* Exercise aim: Transcribe the records below exactly, leaving out any pictures.

* Extracted records:

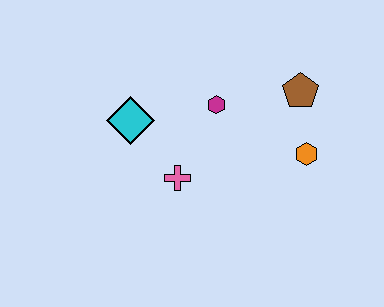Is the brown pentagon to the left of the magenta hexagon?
No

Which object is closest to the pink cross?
The cyan diamond is closest to the pink cross.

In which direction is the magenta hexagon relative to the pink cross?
The magenta hexagon is above the pink cross.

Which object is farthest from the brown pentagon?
The cyan diamond is farthest from the brown pentagon.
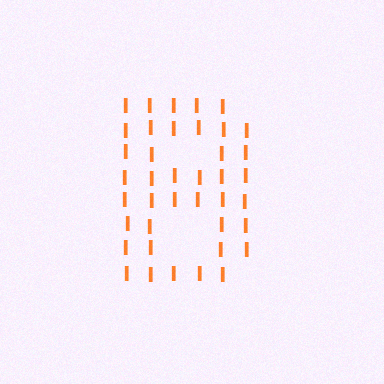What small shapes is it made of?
It is made of small letter I's.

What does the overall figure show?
The overall figure shows the letter B.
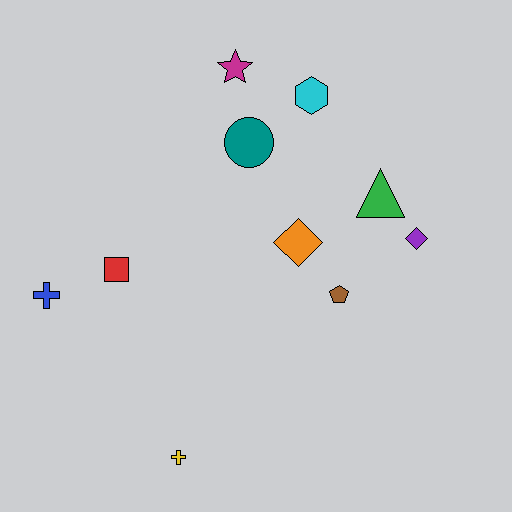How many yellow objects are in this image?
There is 1 yellow object.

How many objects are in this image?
There are 10 objects.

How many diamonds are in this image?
There are 2 diamonds.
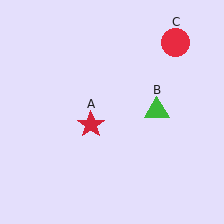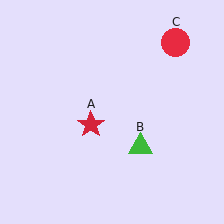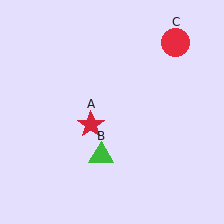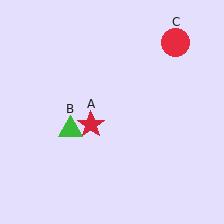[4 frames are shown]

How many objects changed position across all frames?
1 object changed position: green triangle (object B).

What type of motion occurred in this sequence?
The green triangle (object B) rotated clockwise around the center of the scene.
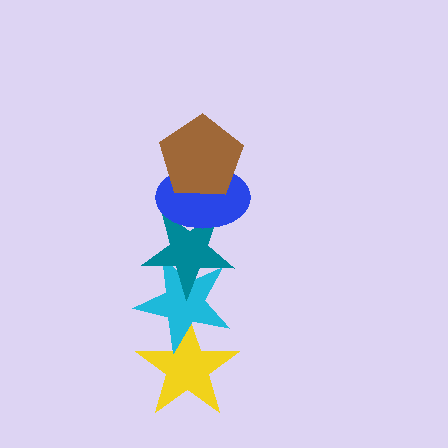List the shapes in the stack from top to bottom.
From top to bottom: the brown pentagon, the blue ellipse, the teal star, the cyan star, the yellow star.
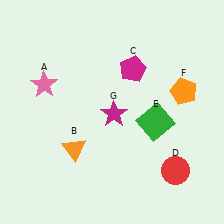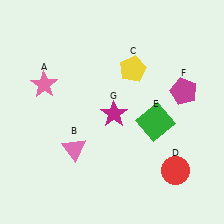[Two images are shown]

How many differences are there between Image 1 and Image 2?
There are 3 differences between the two images.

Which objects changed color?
B changed from orange to pink. C changed from magenta to yellow. F changed from orange to magenta.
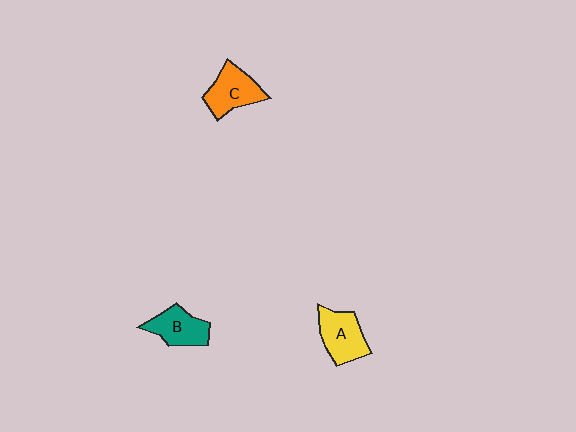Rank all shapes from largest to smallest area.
From largest to smallest: A (yellow), C (orange), B (teal).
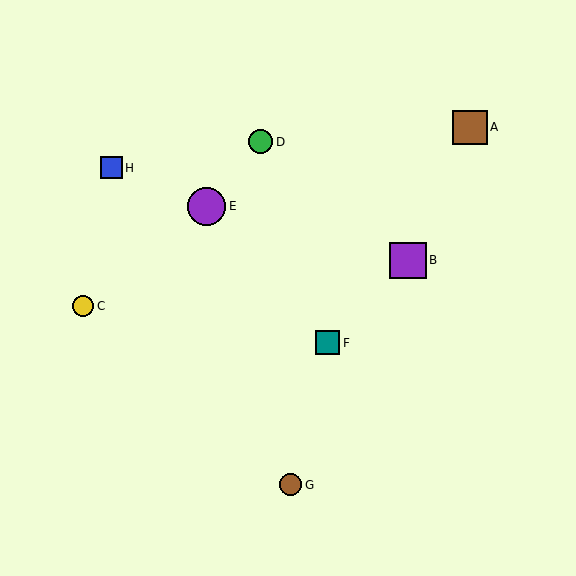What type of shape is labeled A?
Shape A is a brown square.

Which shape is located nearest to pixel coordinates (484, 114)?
The brown square (labeled A) at (470, 127) is nearest to that location.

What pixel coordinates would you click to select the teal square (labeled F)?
Click at (328, 343) to select the teal square F.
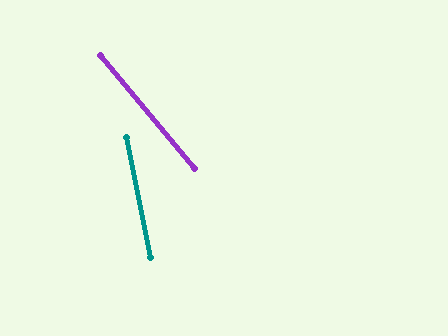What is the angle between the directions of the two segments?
Approximately 28 degrees.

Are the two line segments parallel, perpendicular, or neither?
Neither parallel nor perpendicular — they differ by about 28°.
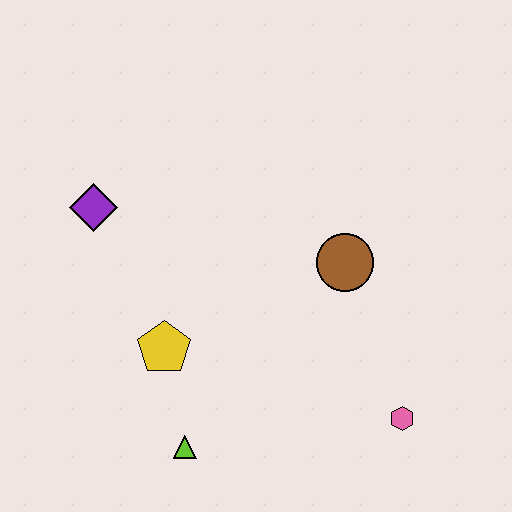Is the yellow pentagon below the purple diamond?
Yes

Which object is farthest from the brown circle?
The purple diamond is farthest from the brown circle.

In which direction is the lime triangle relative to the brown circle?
The lime triangle is below the brown circle.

* Written response:
Is the brown pentagon to the left of the magenta hexagon?
No

Which object is closest to the pink cross?
The cyan diamond is closest to the pink cross.

In which direction is the magenta hexagon relative to the pink cross?
The magenta hexagon is above the pink cross.

Which object is farthest from the brown pentagon?
The cyan diamond is farthest from the brown pentagon.
What small shapes is it made of?
It is made of small letter I's.

What does the overall figure show?
The overall figure shows the letter B.
How many yellow objects are in this image?
There is 1 yellow object.

How many objects are in this image?
There are 10 objects.

How many diamonds are in this image?
There are 2 diamonds.
[4 frames are shown]

How many objects changed position across all frames?
1 object changed position: green triangle (object B).

What type of motion occurred in this sequence?
The green triangle (object B) rotated clockwise around the center of the scene.
List the shapes in the stack from top to bottom.
From top to bottom: the brown pentagon, the blue ellipse, the teal star, the cyan star, the yellow star.
[Two images are shown]

How many differences are there between Image 1 and Image 2?
There are 3 differences between the two images.

Which objects changed color?
B changed from orange to pink. C changed from magenta to yellow. F changed from orange to magenta.
Rank all shapes from largest to smallest area.
From largest to smallest: A (yellow), C (orange), B (teal).
What type of shape is labeled A?
Shape A is a brown square.

Which shape is located nearest to pixel coordinates (484, 114)?
The brown square (labeled A) at (470, 127) is nearest to that location.

What pixel coordinates would you click to select the teal square (labeled F)?
Click at (328, 343) to select the teal square F.
What is the angle between the directions of the two segments?
Approximately 28 degrees.

Are the two line segments parallel, perpendicular, or neither?
Neither parallel nor perpendicular — they differ by about 28°.
Is the yellow pentagon below the purple diamond?
Yes

Which object is farthest from the brown circle?
The purple diamond is farthest from the brown circle.

In which direction is the lime triangle relative to the brown circle?
The lime triangle is below the brown circle.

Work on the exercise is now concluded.